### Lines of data
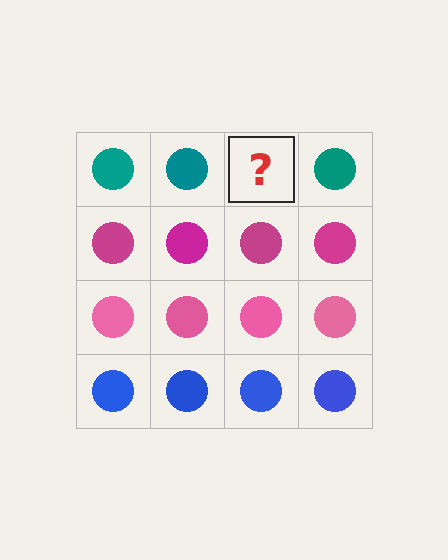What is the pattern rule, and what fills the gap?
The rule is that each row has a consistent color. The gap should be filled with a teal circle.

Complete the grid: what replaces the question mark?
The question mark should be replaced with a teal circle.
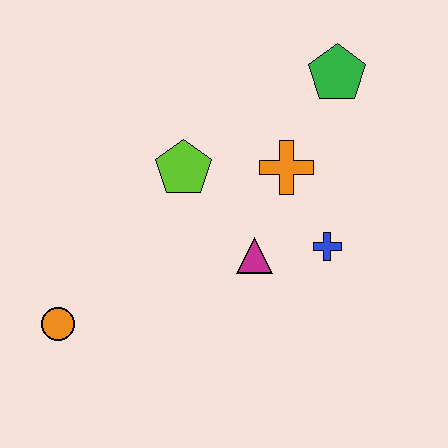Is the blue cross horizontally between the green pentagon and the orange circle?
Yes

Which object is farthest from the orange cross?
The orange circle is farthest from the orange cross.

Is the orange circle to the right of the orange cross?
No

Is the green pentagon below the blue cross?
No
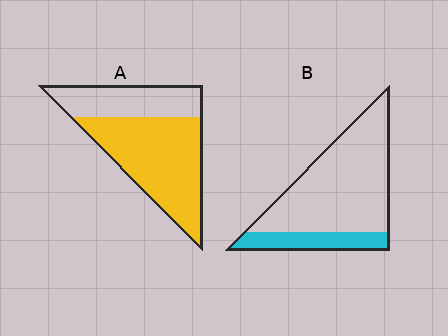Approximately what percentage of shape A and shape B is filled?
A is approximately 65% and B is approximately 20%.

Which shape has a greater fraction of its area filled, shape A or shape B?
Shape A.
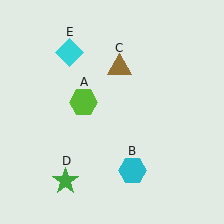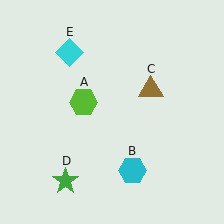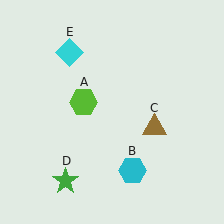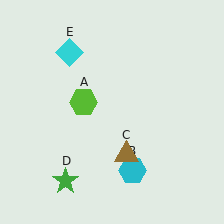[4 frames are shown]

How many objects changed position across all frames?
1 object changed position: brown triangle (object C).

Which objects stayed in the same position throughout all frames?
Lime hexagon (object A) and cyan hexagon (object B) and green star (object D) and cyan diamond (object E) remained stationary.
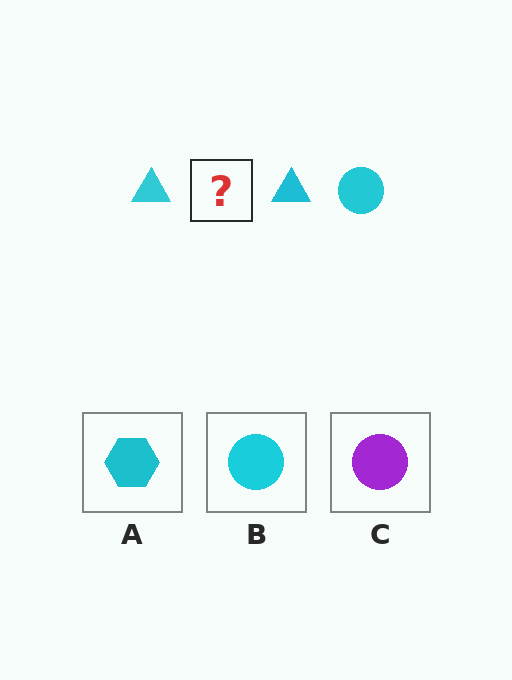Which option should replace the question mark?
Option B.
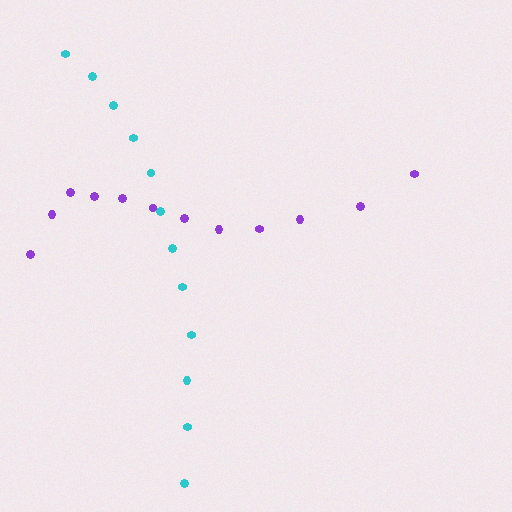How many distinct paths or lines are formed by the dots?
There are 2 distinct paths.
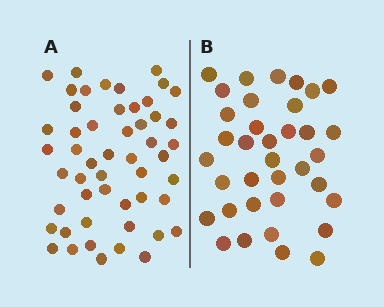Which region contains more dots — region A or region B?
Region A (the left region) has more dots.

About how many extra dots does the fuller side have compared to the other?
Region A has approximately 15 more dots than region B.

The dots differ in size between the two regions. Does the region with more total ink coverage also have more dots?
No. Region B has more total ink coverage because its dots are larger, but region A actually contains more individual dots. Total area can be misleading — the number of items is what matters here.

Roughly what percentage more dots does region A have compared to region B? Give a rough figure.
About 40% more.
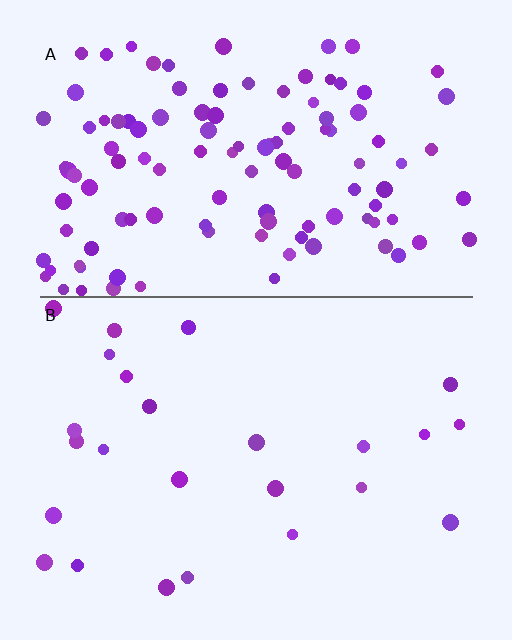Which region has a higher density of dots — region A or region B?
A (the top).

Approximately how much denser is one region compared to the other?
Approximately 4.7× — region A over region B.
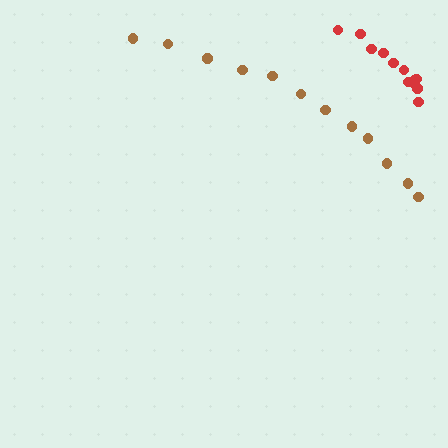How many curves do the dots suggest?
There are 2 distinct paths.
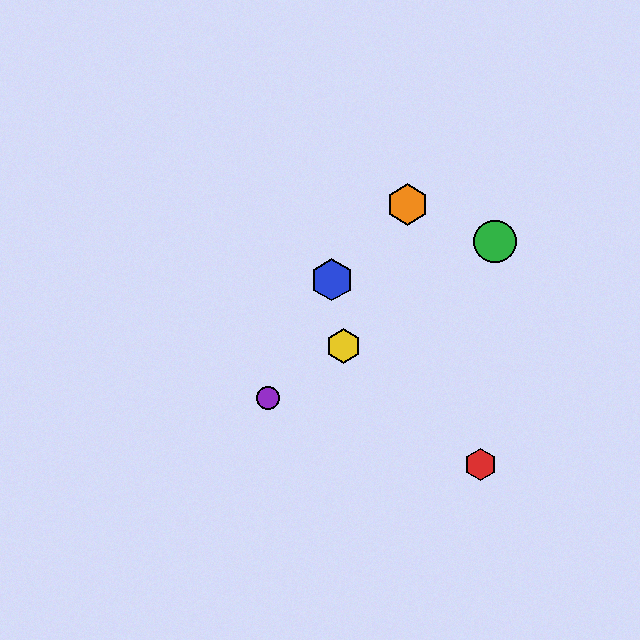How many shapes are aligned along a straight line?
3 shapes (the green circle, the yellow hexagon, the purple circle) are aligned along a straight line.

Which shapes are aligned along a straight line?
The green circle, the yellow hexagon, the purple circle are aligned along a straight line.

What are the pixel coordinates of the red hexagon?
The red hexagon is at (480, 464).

...

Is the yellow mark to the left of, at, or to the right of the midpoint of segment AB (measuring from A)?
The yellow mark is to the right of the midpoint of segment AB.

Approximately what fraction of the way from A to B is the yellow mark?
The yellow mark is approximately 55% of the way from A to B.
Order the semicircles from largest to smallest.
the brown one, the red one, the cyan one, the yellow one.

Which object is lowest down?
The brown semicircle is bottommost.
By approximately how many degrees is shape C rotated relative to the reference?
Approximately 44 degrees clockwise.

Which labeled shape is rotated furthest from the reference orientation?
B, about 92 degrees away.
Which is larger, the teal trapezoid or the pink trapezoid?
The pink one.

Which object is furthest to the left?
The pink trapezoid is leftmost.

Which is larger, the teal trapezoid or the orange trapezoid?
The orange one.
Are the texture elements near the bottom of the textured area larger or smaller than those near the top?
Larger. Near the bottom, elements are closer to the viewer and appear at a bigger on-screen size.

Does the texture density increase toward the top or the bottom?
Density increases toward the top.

### Work required
From the records above, transcribe exactly the lines starting at the one containing "What is the" and ending at the one containing "[4 frames are shown]". Skip the pictures.

### Finished task
What is the pattern rule, and what fills the gap?
The rule is that each row has a consistent color. The gap should be filled with a teal circle.

Complete the grid: what replaces the question mark?
The question mark should be replaced with a teal circle.
Is the blue cross horizontally between the green pentagon and the orange circle?
Yes

Which object is farthest from the orange cross?
The orange circle is farthest from the orange cross.

Is the orange circle to the right of the orange cross?
No

Is the green pentagon below the blue cross?
No
Approximately what percentage of shape A and shape B is filled?
A is approximately 65% and B is approximately 20%.

Which shape has a greater fraction of its area filled, shape A or shape B?
Shape A.
[4 frames are shown]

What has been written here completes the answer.